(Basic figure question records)

[START]

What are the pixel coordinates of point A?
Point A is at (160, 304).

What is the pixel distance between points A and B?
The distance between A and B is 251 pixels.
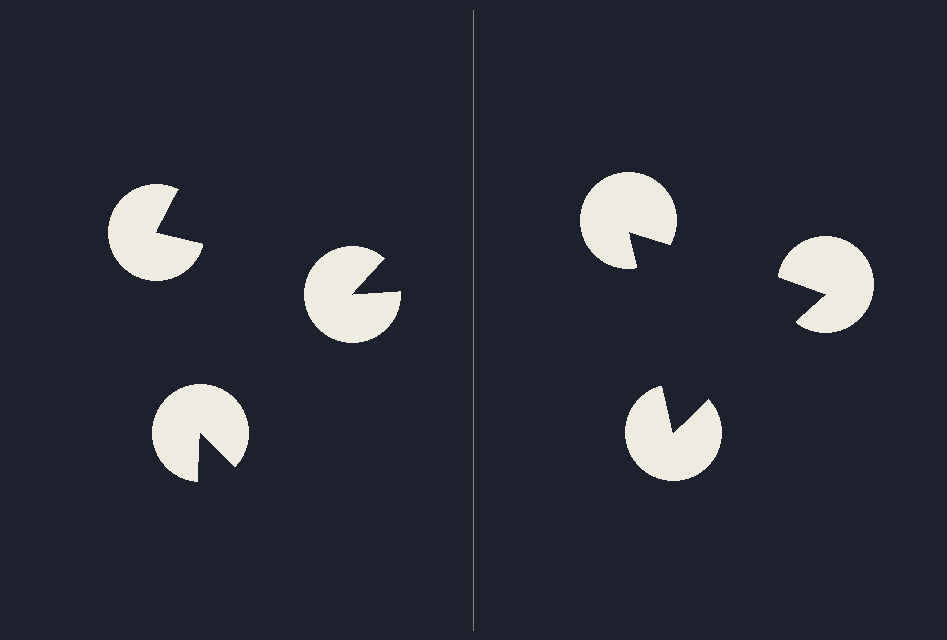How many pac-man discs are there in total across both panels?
6 — 3 on each side.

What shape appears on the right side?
An illusory triangle.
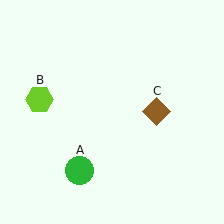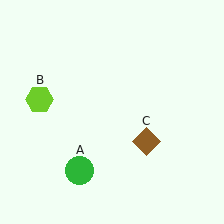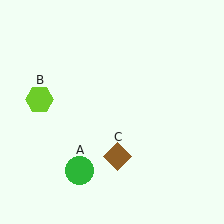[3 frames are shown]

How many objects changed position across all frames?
1 object changed position: brown diamond (object C).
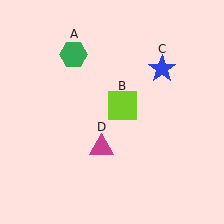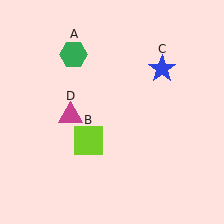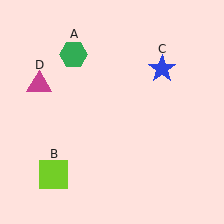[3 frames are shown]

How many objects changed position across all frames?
2 objects changed position: lime square (object B), magenta triangle (object D).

[END]

WHAT NEEDS TO BE DONE: Would you return the data exactly as written, without the pictures?

WRITTEN REPLY:
What are the pixel coordinates of point A?
Point A is at (160, 304).

What is the pixel distance between points A and B?
The distance between A and B is 251 pixels.
How many pac-man discs are there in total across both panels?
6 — 3 on each side.

What shape appears on the right side?
An illusory triangle.
[3 frames are shown]

How many objects changed position across all frames?
1 object changed position: brown diamond (object C).
[3 frames are shown]

How many objects changed position across all frames?
2 objects changed position: lime square (object B), magenta triangle (object D).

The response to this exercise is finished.